▶ EXTRACTED DATA
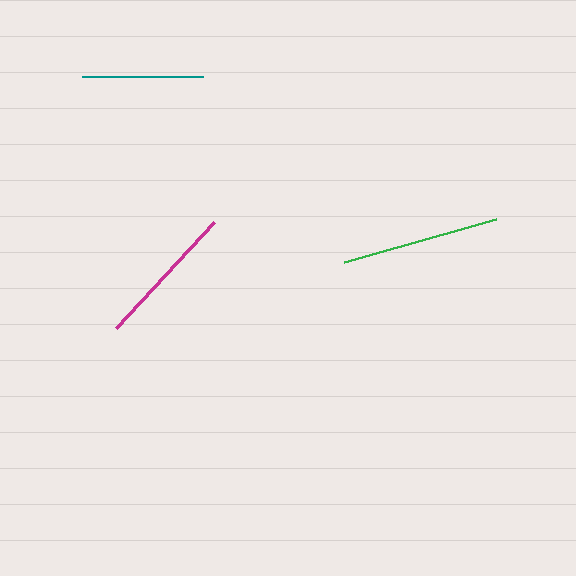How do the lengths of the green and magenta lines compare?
The green and magenta lines are approximately the same length.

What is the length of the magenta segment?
The magenta segment is approximately 145 pixels long.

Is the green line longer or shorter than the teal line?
The green line is longer than the teal line.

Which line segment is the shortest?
The teal line is the shortest at approximately 121 pixels.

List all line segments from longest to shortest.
From longest to shortest: green and magenta (about equal), teal.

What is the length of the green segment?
The green segment is approximately 158 pixels long.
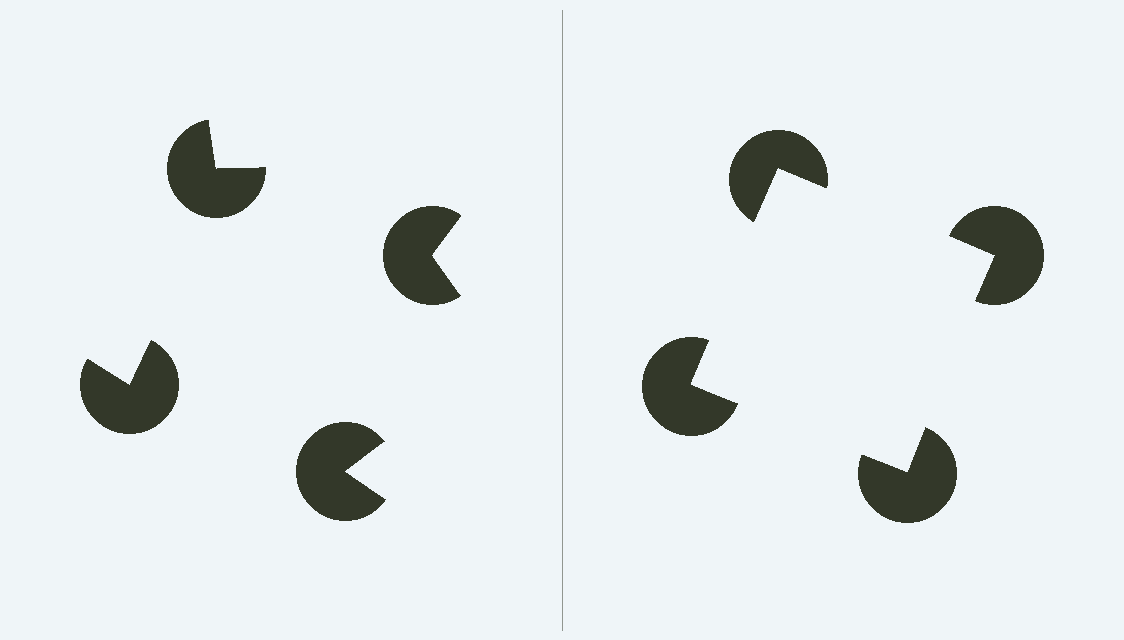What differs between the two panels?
The pac-man discs are positioned identically on both sides; only the wedge orientations differ. On the right they align to a square; on the left they are misaligned.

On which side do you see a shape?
An illusory square appears on the right side. On the left side the wedge cuts are rotated, so no coherent shape forms.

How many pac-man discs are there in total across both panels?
8 — 4 on each side.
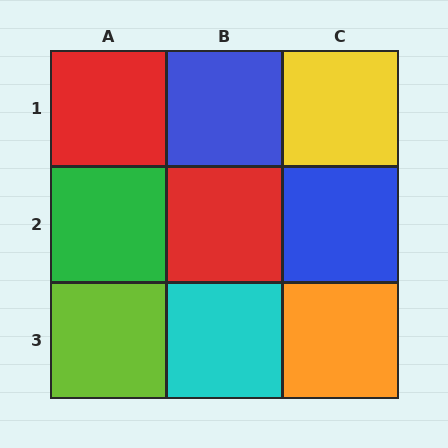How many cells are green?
1 cell is green.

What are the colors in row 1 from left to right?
Red, blue, yellow.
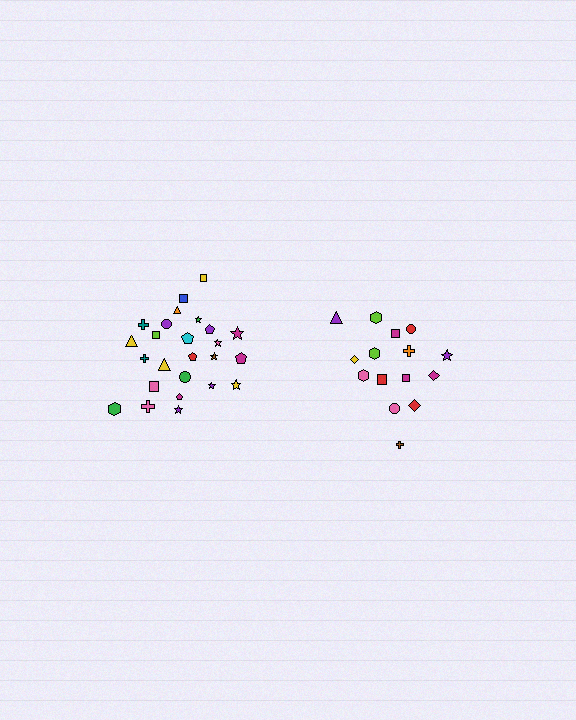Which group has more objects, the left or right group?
The left group.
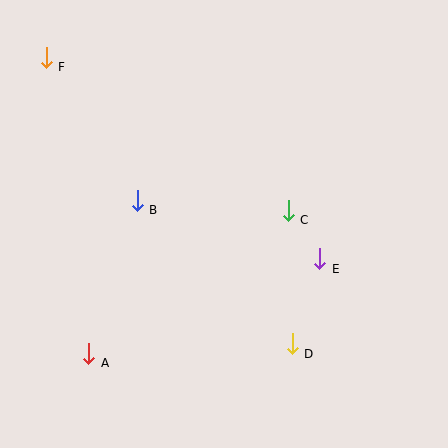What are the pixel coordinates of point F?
Point F is at (46, 67).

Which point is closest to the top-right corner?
Point C is closest to the top-right corner.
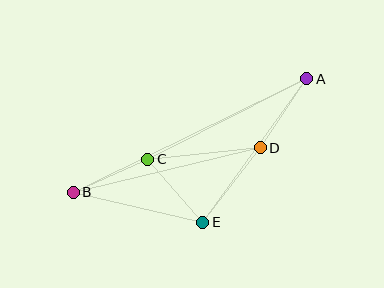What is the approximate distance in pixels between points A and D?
The distance between A and D is approximately 83 pixels.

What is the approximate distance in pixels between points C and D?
The distance between C and D is approximately 113 pixels.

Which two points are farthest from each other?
Points A and B are farthest from each other.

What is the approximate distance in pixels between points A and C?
The distance between A and C is approximately 178 pixels.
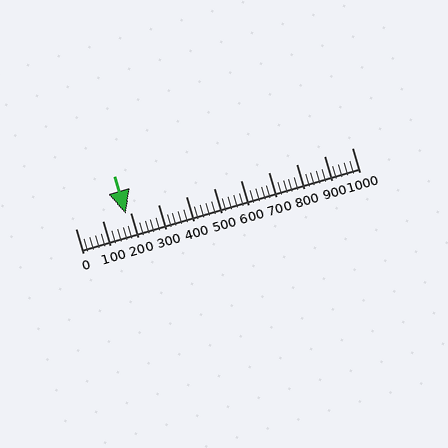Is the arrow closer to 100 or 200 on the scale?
The arrow is closer to 200.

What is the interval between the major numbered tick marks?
The major tick marks are spaced 100 units apart.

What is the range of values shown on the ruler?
The ruler shows values from 0 to 1000.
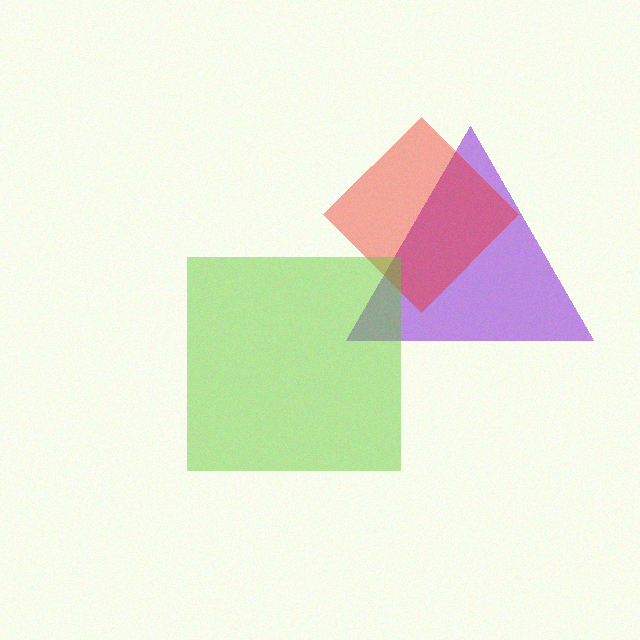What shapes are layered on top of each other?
The layered shapes are: a purple triangle, a red diamond, a lime square.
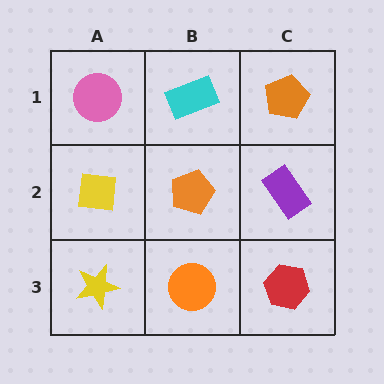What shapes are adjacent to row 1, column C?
A purple rectangle (row 2, column C), a cyan rectangle (row 1, column B).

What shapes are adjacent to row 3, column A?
A yellow square (row 2, column A), an orange circle (row 3, column B).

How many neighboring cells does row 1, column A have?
2.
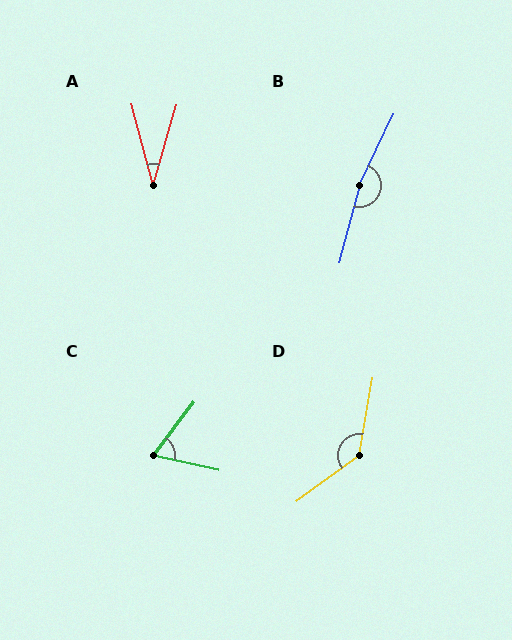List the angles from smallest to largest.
A (31°), C (66°), D (136°), B (169°).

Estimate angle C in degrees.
Approximately 66 degrees.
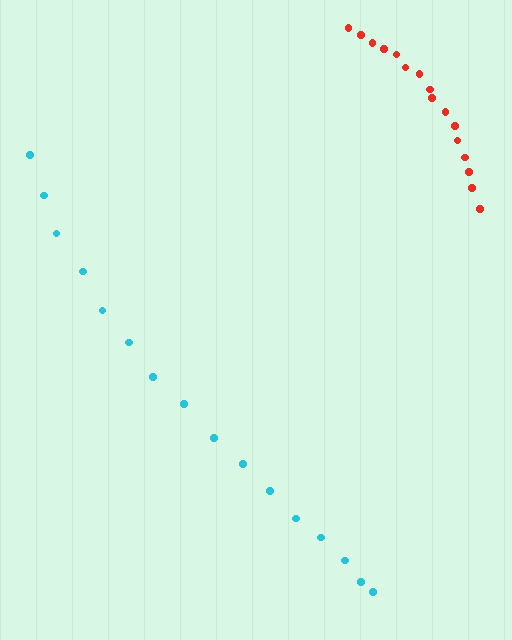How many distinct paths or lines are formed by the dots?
There are 2 distinct paths.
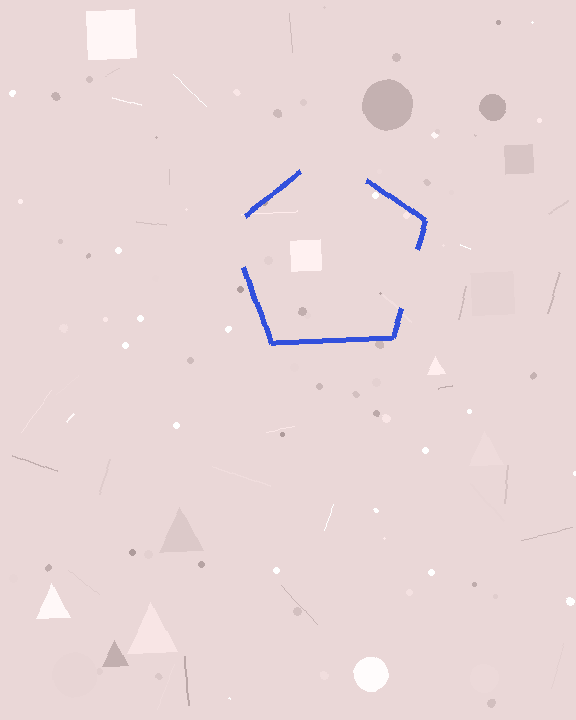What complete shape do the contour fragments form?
The contour fragments form a pentagon.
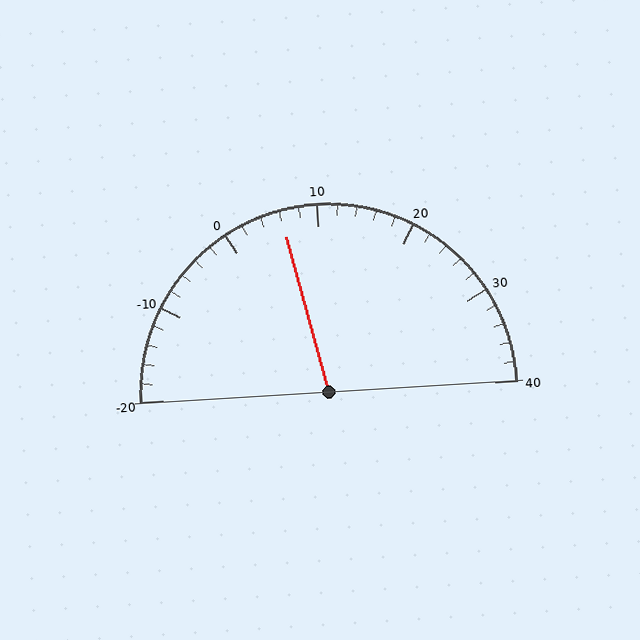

▶ WHAT THE TASK ASKS
Quote the listing above in full, except for the pictures.

▶ RESULT
How do the lengths of the green and magenta lines compare?
The green and magenta lines are approximately the same length.

What is the length of the magenta segment?
The magenta segment is approximately 145 pixels long.

Is the green line longer or shorter than the teal line?
The green line is longer than the teal line.

Which line segment is the shortest?
The teal line is the shortest at approximately 121 pixels.

List all line segments from longest to shortest.
From longest to shortest: green and magenta (about equal), teal.

What is the length of the green segment?
The green segment is approximately 158 pixels long.
What differs between the two panels?
The pac-man discs are positioned identically on both sides; only the wedge orientations differ. On the right they align to a square; on the left they are misaligned.

On which side do you see a shape?
An illusory square appears on the right side. On the left side the wedge cuts are rotated, so no coherent shape forms.

How many pac-man discs are there in total across both panels?
8 — 4 on each side.
How many cells are green?
1 cell is green.

What are the colors in row 1 from left to right?
Red, blue, yellow.
Which group has more objects, the left or right group?
The left group.
What are the pixel coordinates of point F?
Point F is at (46, 67).

Which point is closest to the top-right corner?
Point C is closest to the top-right corner.
What is the approximate distance in pixels between points A and D?
The distance between A and D is approximately 83 pixels.

What is the approximate distance in pixels between points C and D?
The distance between C and D is approximately 113 pixels.

Which two points are farthest from each other?
Points A and B are farthest from each other.

What is the approximate distance in pixels between points A and C?
The distance between A and C is approximately 178 pixels.
Is the arrow closer to 100 or 200 on the scale?
The arrow is closer to 200.

What is the interval between the major numbered tick marks?
The major tick marks are spaced 100 units apart.

What is the range of values shown on the ruler?
The ruler shows values from 0 to 1000.
What shapes are layered on top of each other?
The layered shapes are: a purple triangle, a red diamond, a lime square.
What shapes are adjacent to row 1, column C?
A purple rectangle (row 2, column C), a cyan rectangle (row 1, column B).

What shapes are adjacent to row 3, column A?
A yellow square (row 2, column A), an orange circle (row 3, column B).

How many neighboring cells does row 1, column A have?
2.
List the angles from smallest to largest.
A (31°), C (66°), D (136°), B (169°).

Estimate angle C in degrees.
Approximately 66 degrees.
How many distinct paths or lines are formed by the dots?
There are 2 distinct paths.
What complete shape do the contour fragments form?
The contour fragments form a pentagon.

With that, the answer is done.